Content starts

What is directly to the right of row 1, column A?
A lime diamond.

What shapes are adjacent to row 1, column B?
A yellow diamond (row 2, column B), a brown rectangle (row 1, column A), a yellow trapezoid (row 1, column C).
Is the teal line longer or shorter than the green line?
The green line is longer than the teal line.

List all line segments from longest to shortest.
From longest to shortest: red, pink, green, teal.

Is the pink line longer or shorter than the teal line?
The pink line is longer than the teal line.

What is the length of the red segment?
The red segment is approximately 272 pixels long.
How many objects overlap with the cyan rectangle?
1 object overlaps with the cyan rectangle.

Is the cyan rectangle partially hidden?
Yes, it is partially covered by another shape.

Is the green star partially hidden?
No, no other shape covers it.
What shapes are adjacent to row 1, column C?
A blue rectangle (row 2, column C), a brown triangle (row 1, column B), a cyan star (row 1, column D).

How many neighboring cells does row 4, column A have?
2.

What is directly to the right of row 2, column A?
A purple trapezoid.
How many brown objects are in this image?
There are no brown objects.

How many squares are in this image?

Content ends

Output every entry again, exactly as given.

> RESPONSE FOR THIS EXERCISE:
What is directly to the right of row 1, column A?
A lime diamond.

What shapes are adjacent to row 1, column B?
A yellow diamond (row 2, column B), a brown rectangle (row 1, column A), a yellow trapezoid (row 1, column C).
Is the teal line longer or shorter than the green line?
The green line is longer than the teal line.

List all line segments from longest to shortest.
From longest to shortest: red, pink, green, teal.

Is the pink line longer or shorter than the teal line?
The pink line is longer than the teal line.

What is the length of the red segment?
The red segment is approximately 272 pixels long.
How many objects overlap with the cyan rectangle?
1 object overlaps with the cyan rectangle.

Is the cyan rectangle partially hidden?
Yes, it is partially covered by another shape.

Is the green star partially hidden?
No, no other shape covers it.
What shapes are adjacent to row 1, column C?
A blue rectangle (row 2, column C), a brown triangle (row 1, column B), a cyan star (row 1, column D).

How many neighboring cells does row 4, column A have?
2.

What is directly to the right of row 2, column A?
A purple trapezoid.
How many brown objects are in this image?
There are no brown objects.

How many squares are in this image?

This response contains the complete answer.